• THE PROBLEM:
Write the records below out again exactly as given, with no images.

• RAW RECORDS:

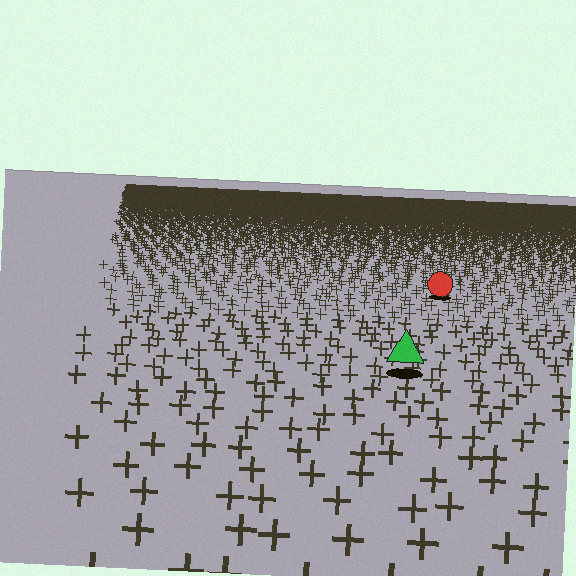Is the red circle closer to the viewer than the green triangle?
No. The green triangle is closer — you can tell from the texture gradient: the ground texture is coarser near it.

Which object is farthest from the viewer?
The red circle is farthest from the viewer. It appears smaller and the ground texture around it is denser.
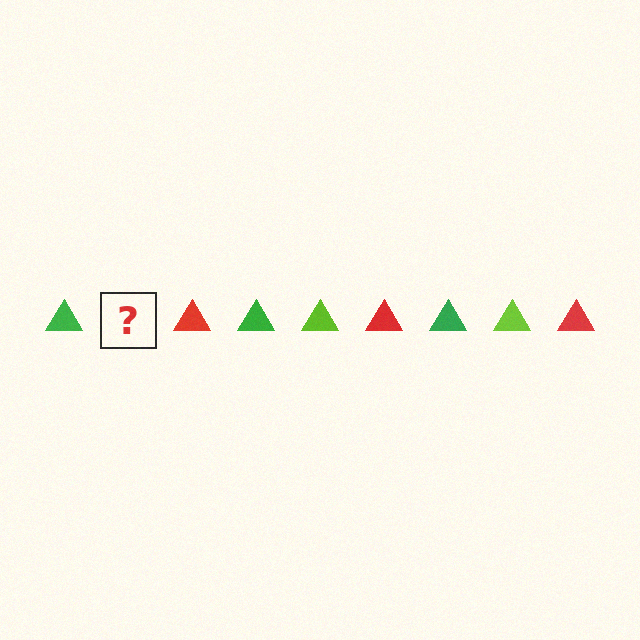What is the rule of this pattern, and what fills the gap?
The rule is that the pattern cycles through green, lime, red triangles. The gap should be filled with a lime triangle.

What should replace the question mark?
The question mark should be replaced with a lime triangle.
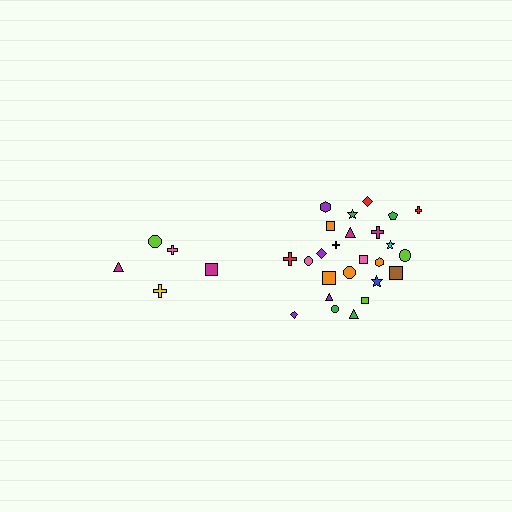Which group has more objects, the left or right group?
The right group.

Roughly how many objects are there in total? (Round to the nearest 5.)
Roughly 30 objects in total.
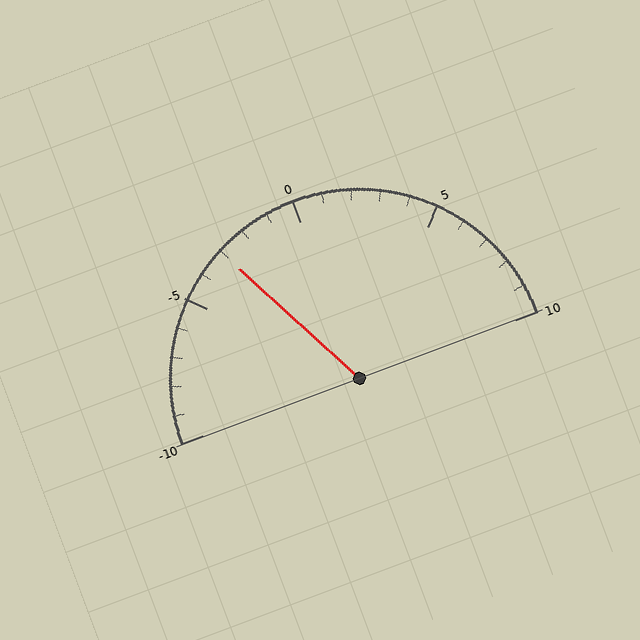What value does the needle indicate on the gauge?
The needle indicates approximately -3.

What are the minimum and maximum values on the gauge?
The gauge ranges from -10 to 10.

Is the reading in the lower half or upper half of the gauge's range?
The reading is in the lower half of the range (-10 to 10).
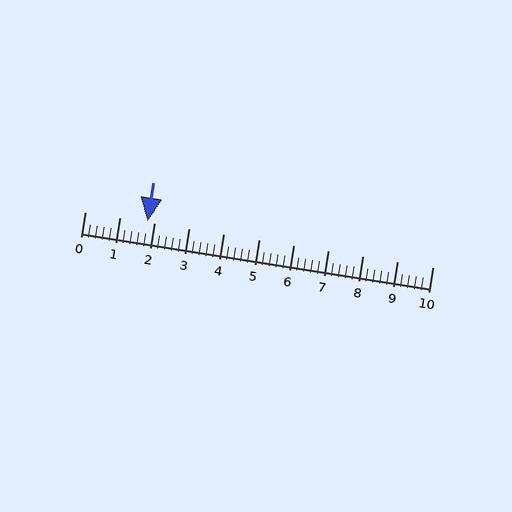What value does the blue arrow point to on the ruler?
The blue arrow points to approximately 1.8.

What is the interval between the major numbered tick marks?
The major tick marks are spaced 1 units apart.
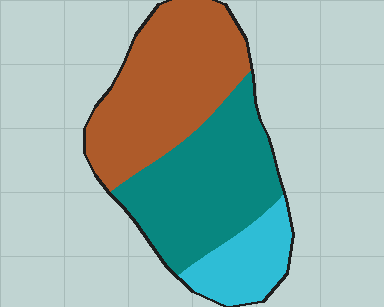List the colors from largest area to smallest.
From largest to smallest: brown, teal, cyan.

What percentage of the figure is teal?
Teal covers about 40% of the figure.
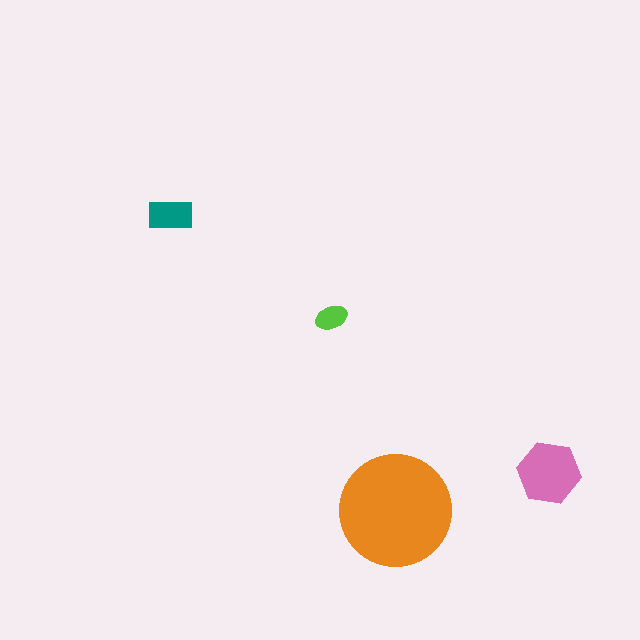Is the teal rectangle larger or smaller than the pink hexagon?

• SOLUTION FOR THIS EXERCISE:
Is the red circle closer to the viewer than the green triangle?
No. The green triangle is closer — you can tell from the texture gradient: the ground texture is coarser near it.

Which object is farthest from the viewer?
The red circle is farthest from the viewer. It appears smaller and the ground texture around it is denser.
What is the rule of this pattern, and what fills the gap?
The rule is that the pattern cycles through green, lime, red triangles. The gap should be filled with a lime triangle.

What should replace the question mark?
The question mark should be replaced with a lime triangle.
Which group has more objects, the left or right group?
The right group.

Roughly how many objects are there in total? (Round to the nearest 5.)
Roughly 30 objects in total.
What value does the needle indicate on the gauge?
The needle indicates approximately -3.

What are the minimum and maximum values on the gauge?
The gauge ranges from -10 to 10.

Is the reading in the lower half or upper half of the gauge's range?
The reading is in the lower half of the range (-10 to 10).
What value does the blue arrow point to on the ruler?
The blue arrow points to approximately 1.8.

What is the interval between the major numbered tick marks?
The major tick marks are spaced 1 units apart.
List the colors from largest area to smallest.
From largest to smallest: brown, teal, cyan.

What percentage of the figure is teal?
Teal covers about 40% of the figure.
Is the teal rectangle larger or smaller than the pink hexagon?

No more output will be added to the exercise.